Supplied material:

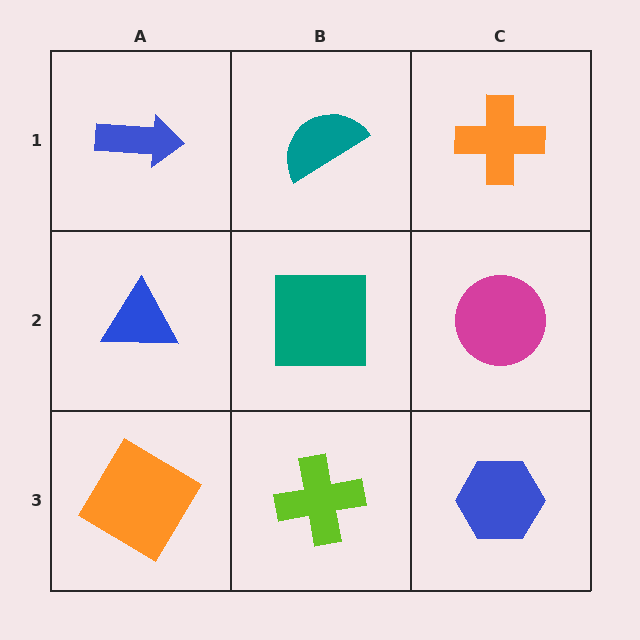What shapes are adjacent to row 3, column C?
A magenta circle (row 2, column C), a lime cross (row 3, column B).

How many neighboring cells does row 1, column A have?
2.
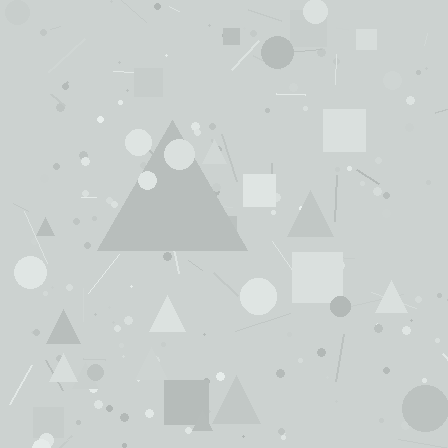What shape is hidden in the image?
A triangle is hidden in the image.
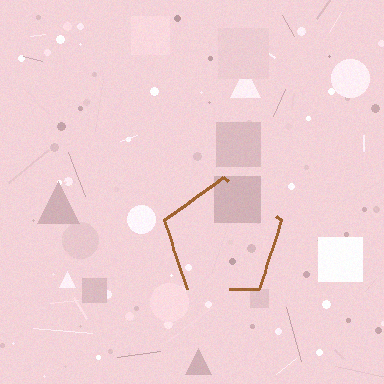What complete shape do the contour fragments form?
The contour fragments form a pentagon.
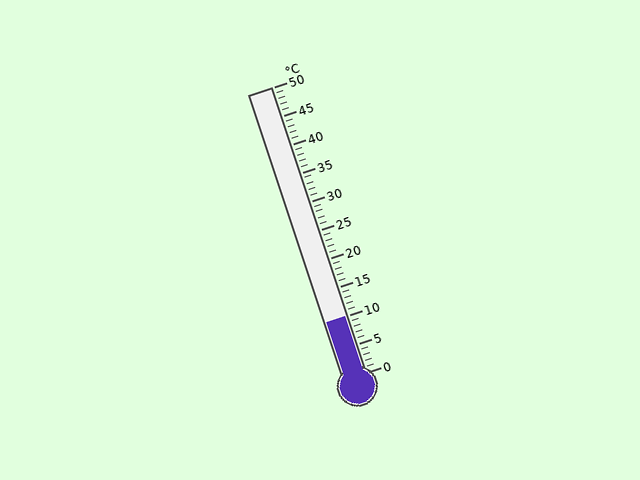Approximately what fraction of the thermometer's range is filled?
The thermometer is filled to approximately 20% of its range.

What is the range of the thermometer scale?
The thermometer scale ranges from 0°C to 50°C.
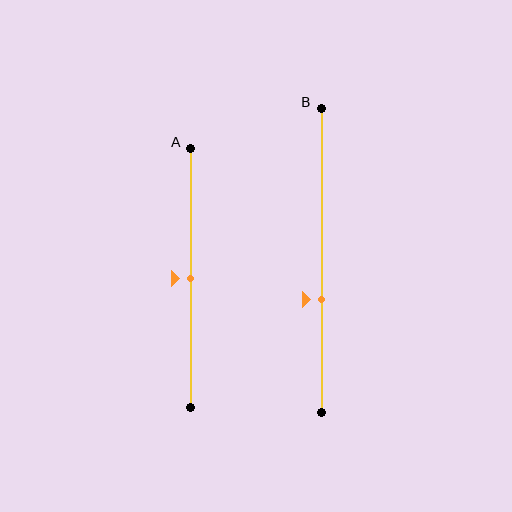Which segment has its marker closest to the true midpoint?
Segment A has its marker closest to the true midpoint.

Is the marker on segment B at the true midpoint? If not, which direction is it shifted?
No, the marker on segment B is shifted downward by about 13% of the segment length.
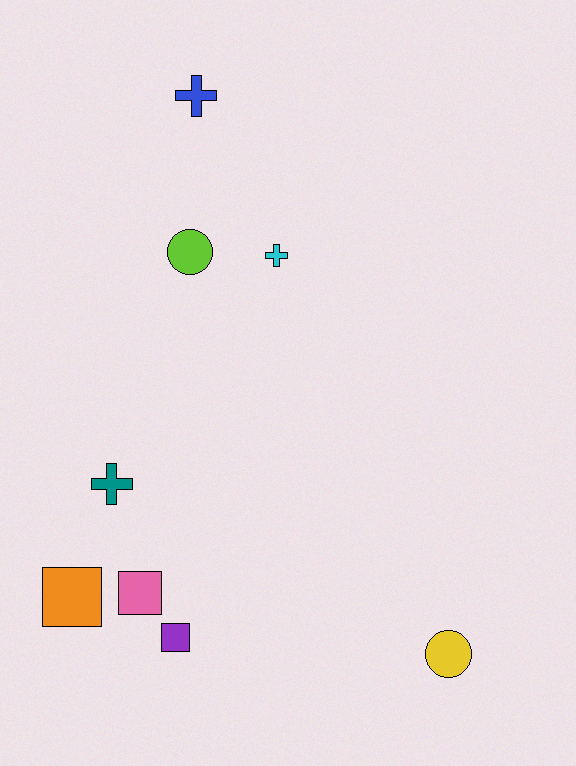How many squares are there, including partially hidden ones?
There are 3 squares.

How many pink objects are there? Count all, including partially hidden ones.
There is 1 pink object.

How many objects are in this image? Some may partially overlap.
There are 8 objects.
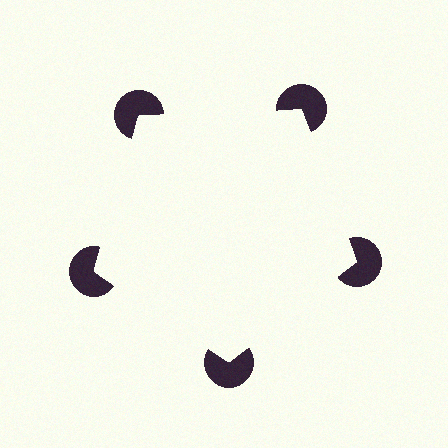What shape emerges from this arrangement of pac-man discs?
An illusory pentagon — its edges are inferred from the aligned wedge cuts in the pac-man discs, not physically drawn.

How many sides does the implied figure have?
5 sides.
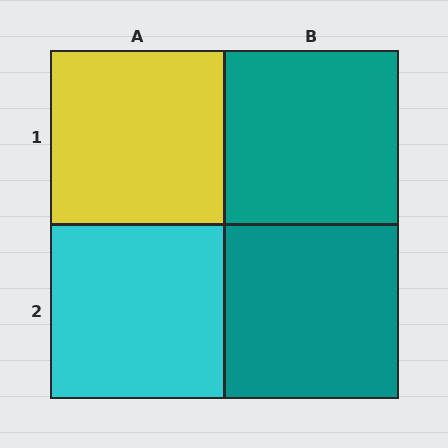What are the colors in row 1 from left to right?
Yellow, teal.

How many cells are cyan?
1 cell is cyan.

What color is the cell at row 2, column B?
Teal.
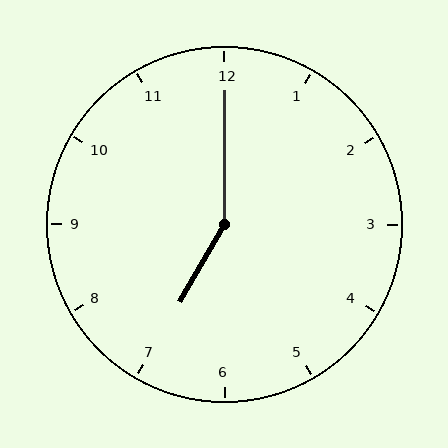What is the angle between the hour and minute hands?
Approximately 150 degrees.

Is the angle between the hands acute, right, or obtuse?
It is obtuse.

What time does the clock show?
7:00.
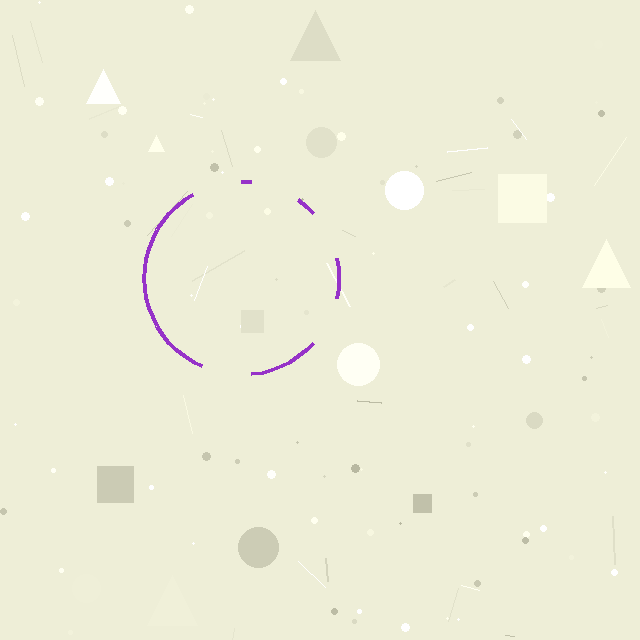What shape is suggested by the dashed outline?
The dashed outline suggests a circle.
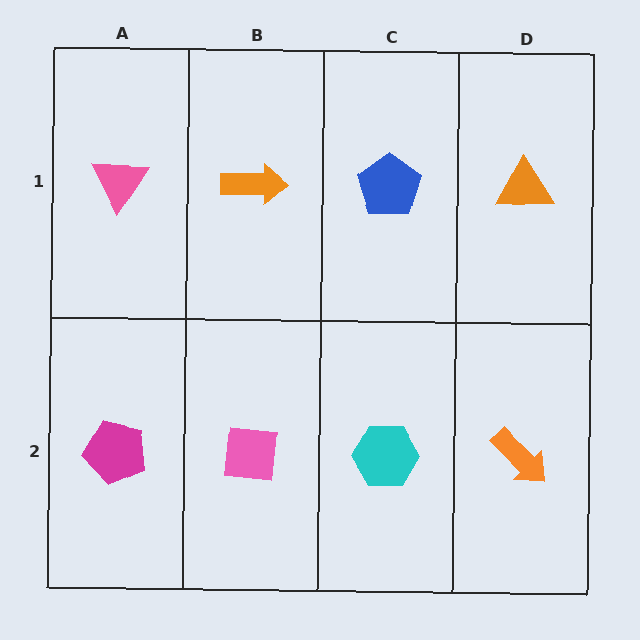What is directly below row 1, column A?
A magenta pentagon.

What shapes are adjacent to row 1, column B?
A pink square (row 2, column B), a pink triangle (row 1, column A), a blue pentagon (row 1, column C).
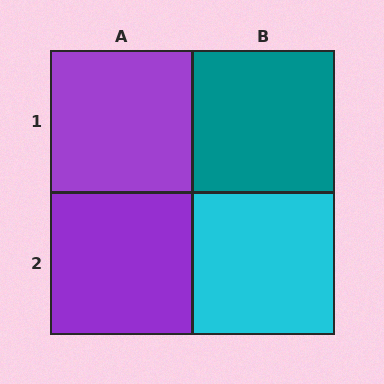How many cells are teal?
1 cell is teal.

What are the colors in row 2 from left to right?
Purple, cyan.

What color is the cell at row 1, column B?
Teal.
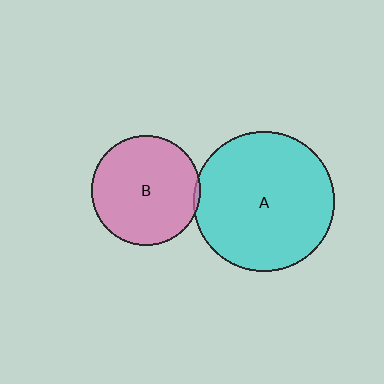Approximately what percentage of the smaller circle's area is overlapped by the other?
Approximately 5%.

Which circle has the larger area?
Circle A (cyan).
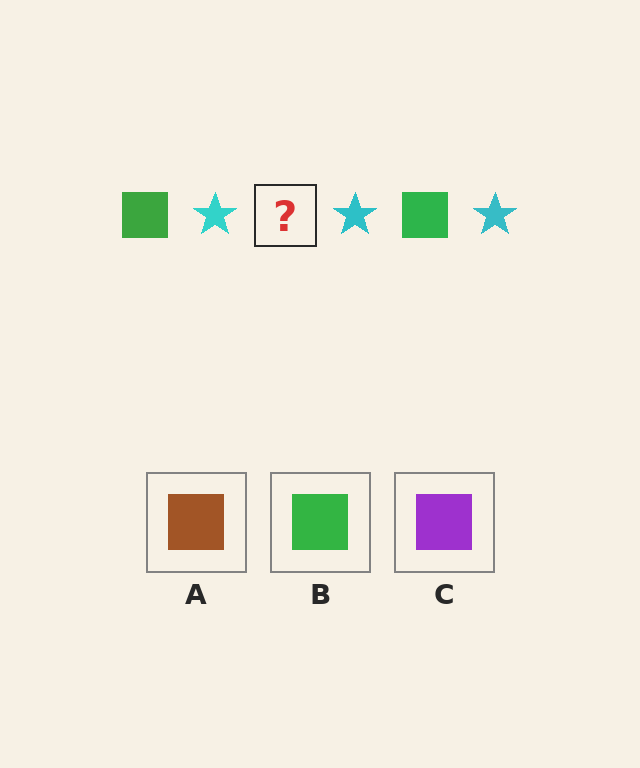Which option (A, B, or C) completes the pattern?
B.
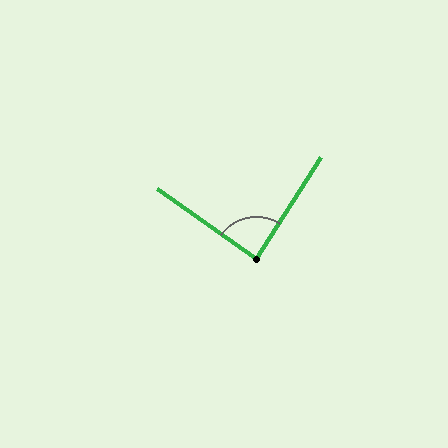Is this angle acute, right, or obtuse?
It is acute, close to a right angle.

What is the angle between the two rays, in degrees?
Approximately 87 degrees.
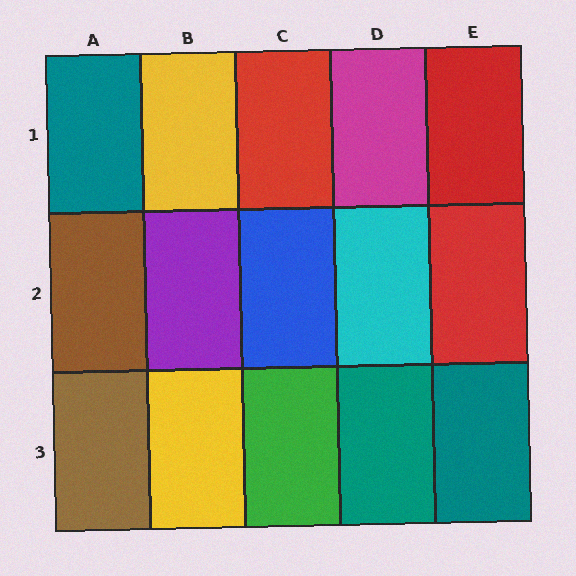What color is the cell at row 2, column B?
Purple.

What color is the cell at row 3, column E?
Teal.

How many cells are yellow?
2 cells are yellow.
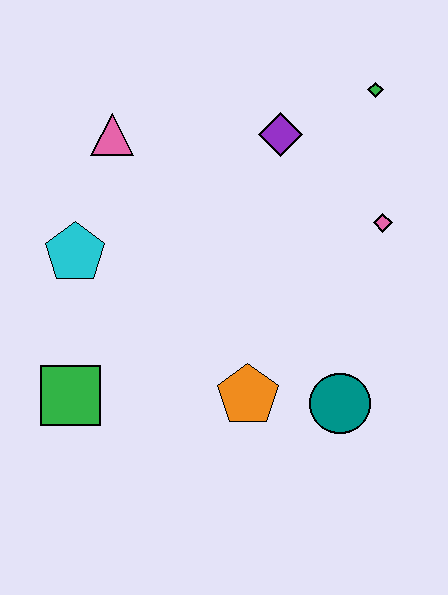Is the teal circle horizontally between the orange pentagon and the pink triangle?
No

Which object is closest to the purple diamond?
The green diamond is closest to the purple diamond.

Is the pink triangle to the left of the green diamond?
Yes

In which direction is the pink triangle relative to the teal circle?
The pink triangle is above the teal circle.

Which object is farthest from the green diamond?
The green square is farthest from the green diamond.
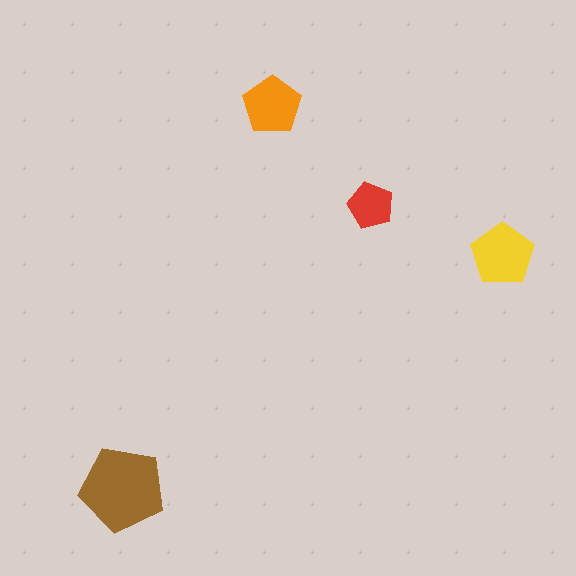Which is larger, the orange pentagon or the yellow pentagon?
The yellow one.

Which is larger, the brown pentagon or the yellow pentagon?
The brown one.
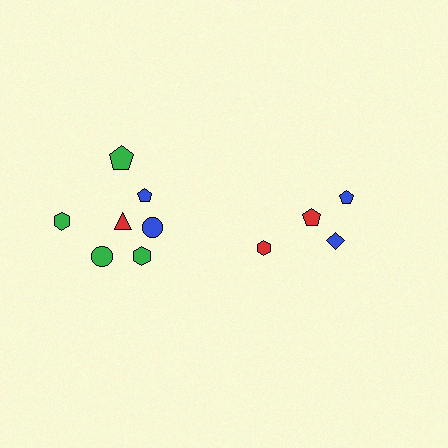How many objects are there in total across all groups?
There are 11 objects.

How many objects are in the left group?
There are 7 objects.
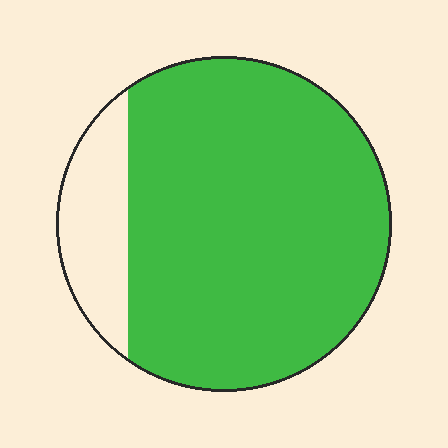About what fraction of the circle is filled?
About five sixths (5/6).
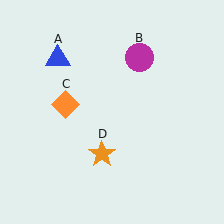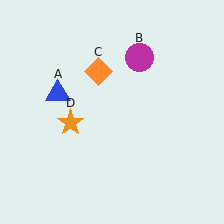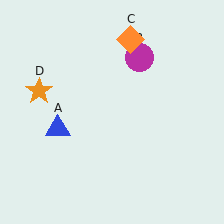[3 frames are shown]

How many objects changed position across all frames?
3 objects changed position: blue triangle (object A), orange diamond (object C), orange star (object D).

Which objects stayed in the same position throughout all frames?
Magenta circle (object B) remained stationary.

Problem to solve:
The expected answer is the whole listing above, copied exactly, with images excluded.

Result:
What shapes are adjacent to row 3, column C?
A magenta circle (row 2, column C), a lime cross (row 3, column B).

How many neighboring cells does row 1, column A have?
2.
What shape is hidden in the image?
A triangle is hidden in the image.
What complete shape do the contour fragments form?
The contour fragments form a pentagon.
Approximately what fraction of the thermometer's range is filled?
The thermometer is filled to approximately 20% of its range.

What is the range of the thermometer scale?
The thermometer scale ranges from 0°C to 50°C.
Which segment has its marker closest to the true midpoint?
Segment A has its marker closest to the true midpoint.

Is the marker on segment B at the true midpoint? If not, which direction is it shifted?
No, the marker on segment B is shifted downward by about 13% of the segment length.
How many squares are there, including partially hidden ones?
There are 3 squares.

How many pink objects are there? Count all, including partially hidden ones.
There is 1 pink object.

How many objects are in this image? Some may partially overlap.
There are 8 objects.
What shape emerges from this arrangement of pac-man discs?
An illusory pentagon — its edges are inferred from the aligned wedge cuts in the pac-man discs, not physically drawn.

How many sides does the implied figure have?
5 sides.
What are the colors in row 1 from left to right?
Yellow, teal.

How many cells are cyan?
1 cell is cyan.

What color is the cell at row 2, column B?
Teal.
What is the angle between the hour and minute hands?
Approximately 150 degrees.

Is the angle between the hands acute, right, or obtuse?
It is obtuse.

What time does the clock show?
7:00.
What shape is suggested by the dashed outline?
The dashed outline suggests a circle.
What is directly below row 1, column A?
A magenta pentagon.

What shapes are adjacent to row 1, column B?
A pink square (row 2, column B), a pink triangle (row 1, column A), a blue pentagon (row 1, column C).
How many cells are teal?
1 cell is teal.

What are the colors in row 2 from left to right?
Purple, cyan.

What color is the cell at row 1, column B?
Teal.
Approximately what percentage of the smaller circle's area is overlapped by the other?
Approximately 5%.

Which circle has the larger area?
Circle A (cyan).
Which option (A, B, or C) completes the pattern?
B.
Is this angle acute, right, or obtuse?
It is acute, close to a right angle.

What is the angle between the two rays, in degrees?
Approximately 87 degrees.
What color is the cell at row 2, column B?
Purple.

What color is the cell at row 3, column E?
Teal.

How many cells are yellow?
2 cells are yellow.
Is the teal circle horizontally between the orange pentagon and the pink triangle?
No

Which object is closest to the purple diamond?
The green diamond is closest to the purple diamond.

Is the pink triangle to the left of the green diamond?
Yes

In which direction is the pink triangle relative to the teal circle?
The pink triangle is above the teal circle.

Which object is farthest from the green diamond?
The green square is farthest from the green diamond.
Which is larger, the orange pentagon or the yellow pentagon?
The yellow one.

Which is larger, the brown pentagon or the yellow pentagon?
The brown one.
How many objects are there in total across all groups?
There are 11 objects.

How many objects are in the left group?
There are 7 objects.
About what fraction of the circle is filled?
About five sixths (5/6).
[3 frames are shown]

How many objects changed position across all frames?
3 objects changed position: blue triangle (object A), orange diamond (object C), orange star (object D).

Which objects stayed in the same position throughout all frames?
Magenta circle (object B) remained stationary.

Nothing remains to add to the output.